Your objective:
Skip the images and return the records below exactly.

Records:
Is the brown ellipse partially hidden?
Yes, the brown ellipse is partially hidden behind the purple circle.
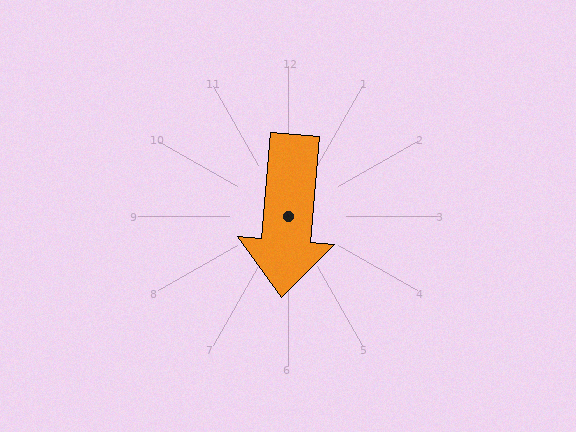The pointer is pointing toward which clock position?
Roughly 6 o'clock.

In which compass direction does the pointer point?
South.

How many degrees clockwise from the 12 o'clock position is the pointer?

Expected answer:
Is the brown ellipse partially hidden?
Yes, the brown ellipse is partially hidden behind the purple circle.
The pointer is pointing toward which clock position?
Roughly 6 o'clock.

In which compass direction does the pointer point?
South.

How many degrees clockwise from the 12 o'clock position is the pointer?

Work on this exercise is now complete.